> _Records from a data collection_:
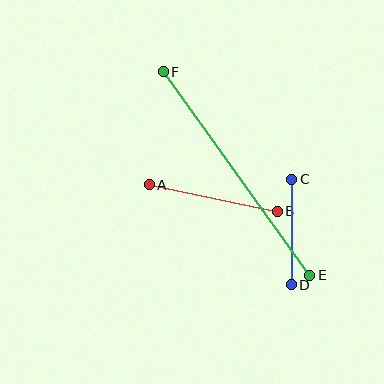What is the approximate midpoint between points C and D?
The midpoint is at approximately (291, 232) pixels.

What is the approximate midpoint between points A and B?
The midpoint is at approximately (213, 198) pixels.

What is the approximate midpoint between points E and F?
The midpoint is at approximately (237, 174) pixels.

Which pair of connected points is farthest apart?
Points E and F are farthest apart.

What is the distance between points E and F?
The distance is approximately 251 pixels.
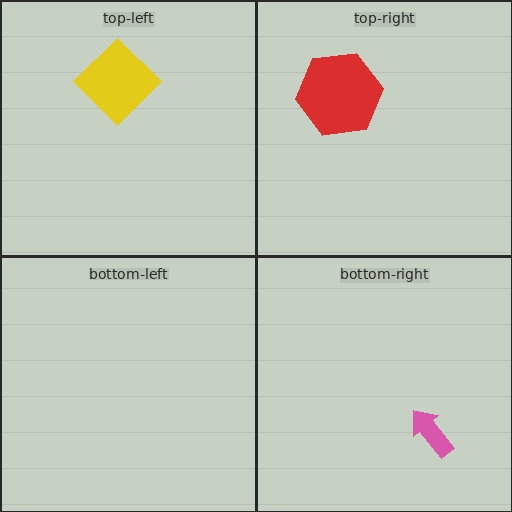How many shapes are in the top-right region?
1.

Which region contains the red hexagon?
The top-right region.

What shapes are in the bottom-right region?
The pink arrow.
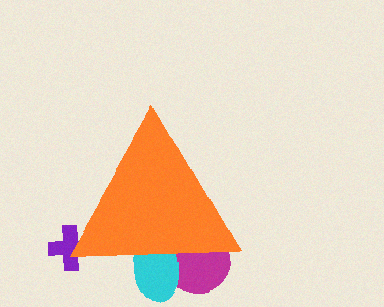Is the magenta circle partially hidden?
Yes, the magenta circle is partially hidden behind the orange triangle.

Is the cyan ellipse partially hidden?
Yes, the cyan ellipse is partially hidden behind the orange triangle.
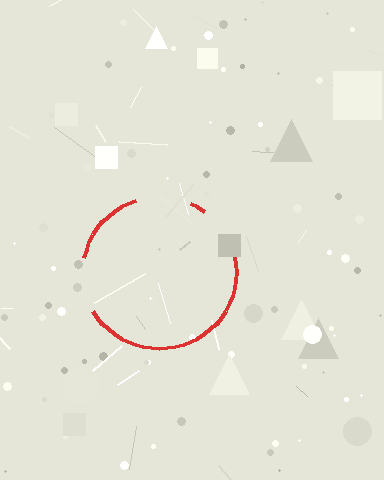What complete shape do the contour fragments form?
The contour fragments form a circle.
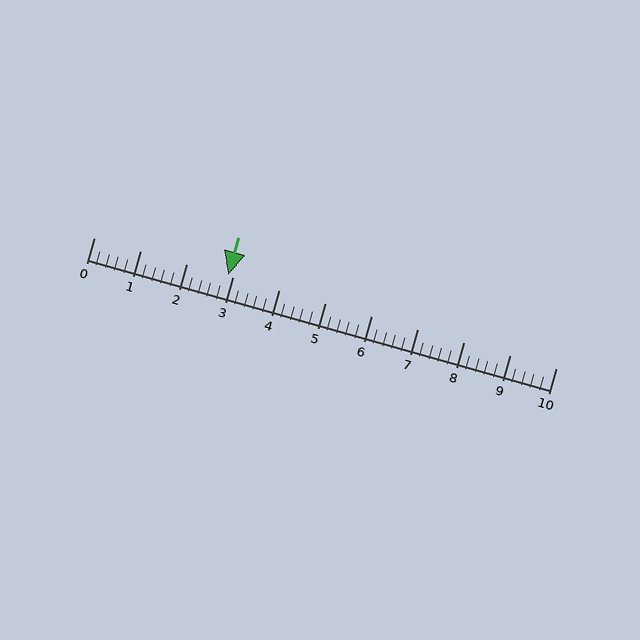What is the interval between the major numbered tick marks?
The major tick marks are spaced 1 units apart.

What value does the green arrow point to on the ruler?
The green arrow points to approximately 2.9.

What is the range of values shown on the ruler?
The ruler shows values from 0 to 10.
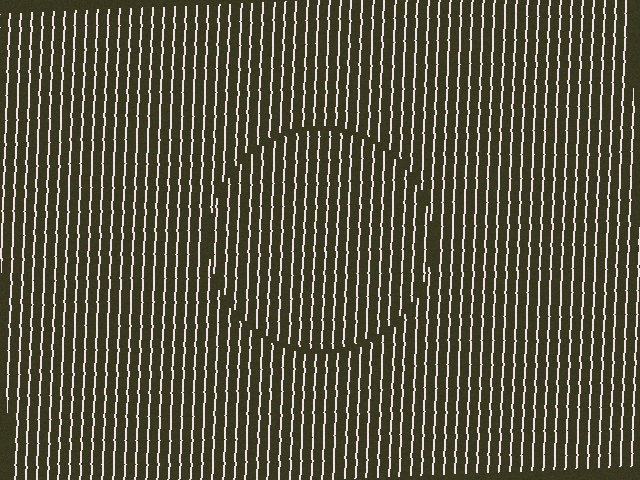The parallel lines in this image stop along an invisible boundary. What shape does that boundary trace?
An illusory circle. The interior of the shape contains the same grating, shifted by half a period — the contour is defined by the phase discontinuity where line-ends from the inner and outer gratings abut.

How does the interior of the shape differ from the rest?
The interior of the shape contains the same grating, shifted by half a period — the contour is defined by the phase discontinuity where line-ends from the inner and outer gratings abut.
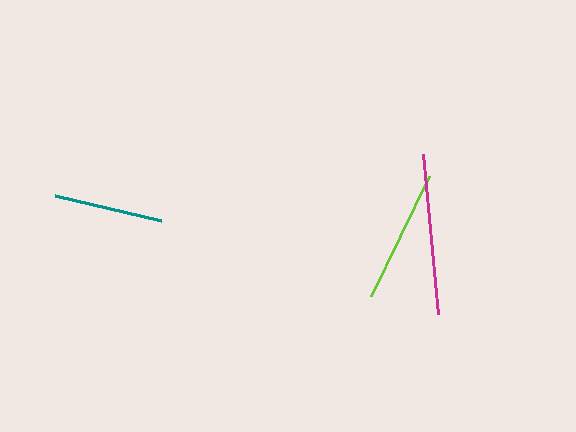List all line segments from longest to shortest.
From longest to shortest: magenta, lime, teal.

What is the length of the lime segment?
The lime segment is approximately 133 pixels long.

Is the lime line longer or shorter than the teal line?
The lime line is longer than the teal line.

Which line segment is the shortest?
The teal line is the shortest at approximately 109 pixels.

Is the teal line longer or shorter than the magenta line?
The magenta line is longer than the teal line.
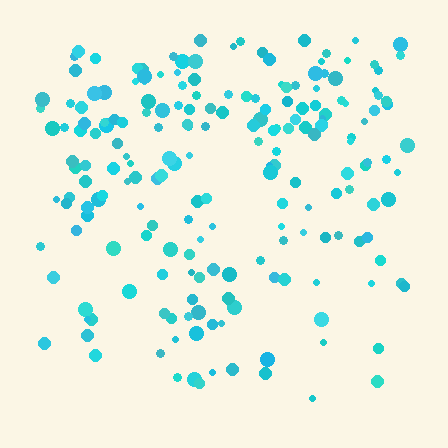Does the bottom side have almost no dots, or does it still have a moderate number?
Still a moderate number, just noticeably fewer than the top.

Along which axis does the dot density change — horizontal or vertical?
Vertical.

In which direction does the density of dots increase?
From bottom to top, with the top side densest.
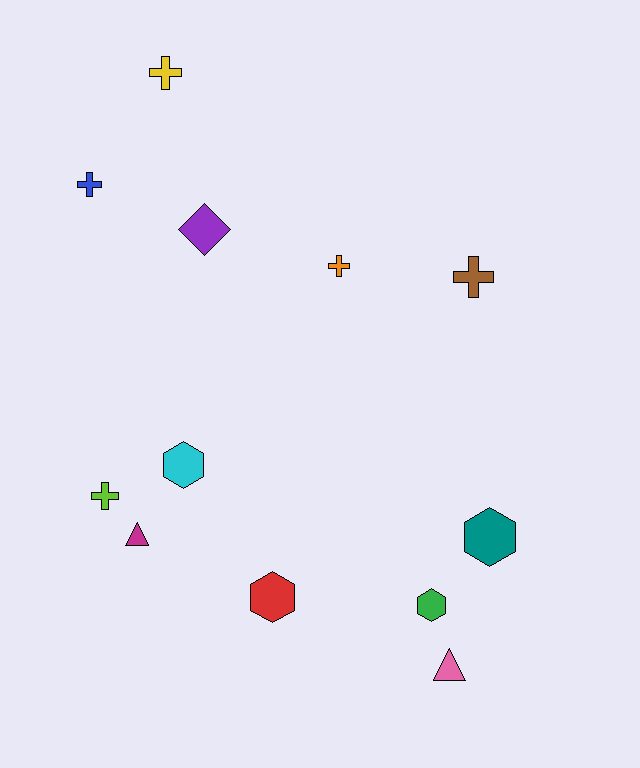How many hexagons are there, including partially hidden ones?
There are 4 hexagons.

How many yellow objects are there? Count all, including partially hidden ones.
There is 1 yellow object.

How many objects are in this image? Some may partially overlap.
There are 12 objects.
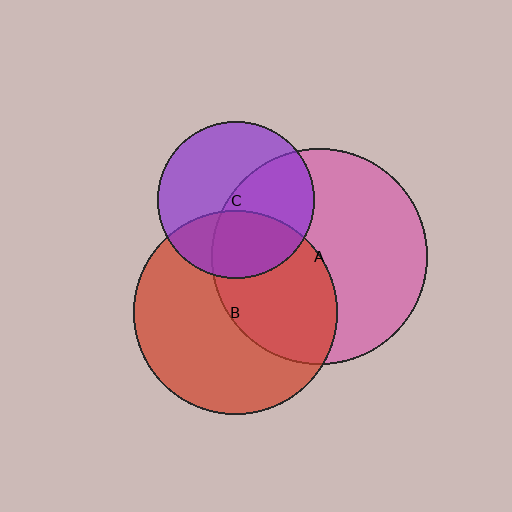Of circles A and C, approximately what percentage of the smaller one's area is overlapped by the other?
Approximately 50%.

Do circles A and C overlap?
Yes.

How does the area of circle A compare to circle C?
Approximately 1.9 times.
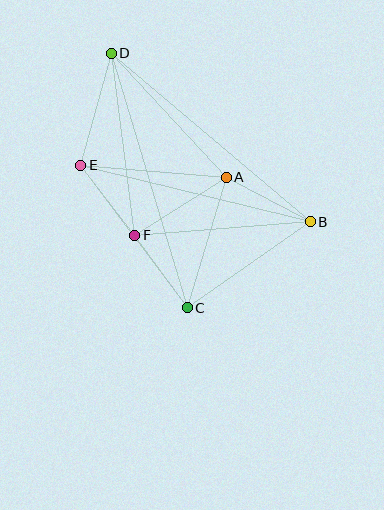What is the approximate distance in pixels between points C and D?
The distance between C and D is approximately 266 pixels.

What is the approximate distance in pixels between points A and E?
The distance between A and E is approximately 146 pixels.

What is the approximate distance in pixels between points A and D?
The distance between A and D is approximately 169 pixels.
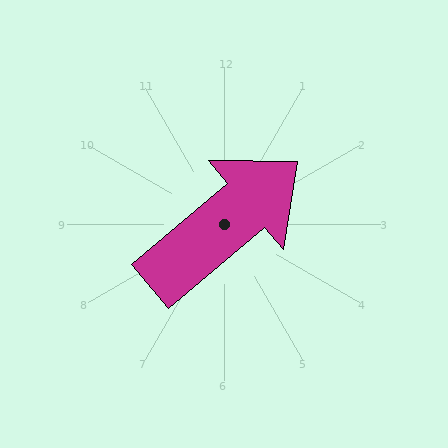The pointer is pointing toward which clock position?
Roughly 2 o'clock.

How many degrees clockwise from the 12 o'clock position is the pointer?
Approximately 50 degrees.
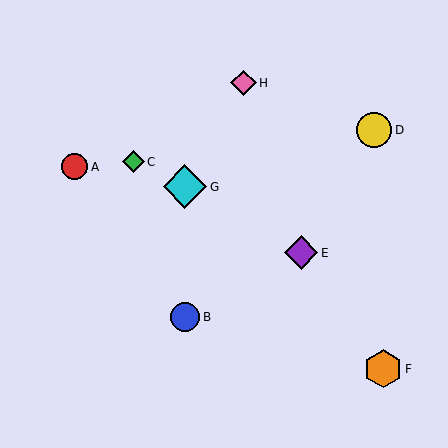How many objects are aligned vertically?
2 objects (B, G) are aligned vertically.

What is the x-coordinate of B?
Object B is at x≈185.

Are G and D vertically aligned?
No, G is at x≈185 and D is at x≈374.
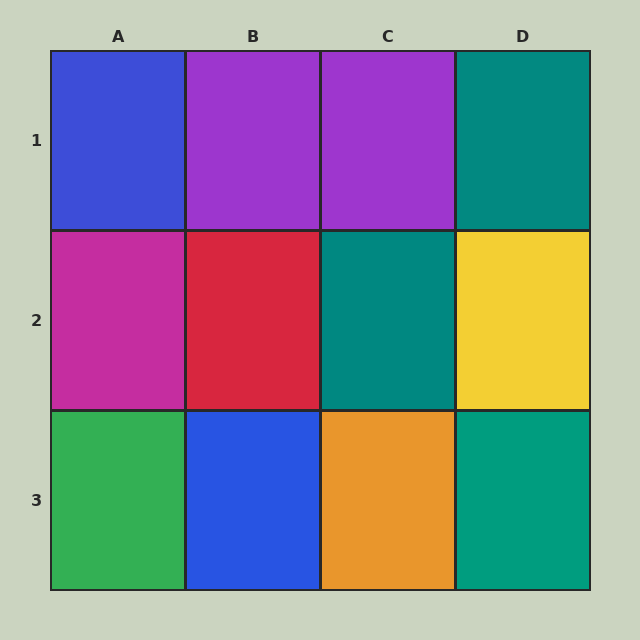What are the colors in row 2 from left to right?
Magenta, red, teal, yellow.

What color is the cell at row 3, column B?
Blue.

> _Do this_:
Reproduce the lines above, exactly and exclusively, from the line containing "Are G and D vertically aligned?" down to the last line, both included; pictures are not part of the copy.

> _Answer_:
Are G and D vertically aligned?
No, G is at x≈185 and D is at x≈374.
What are the colors in row 2 from left to right?
Magenta, red, teal, yellow.

What color is the cell at row 3, column B?
Blue.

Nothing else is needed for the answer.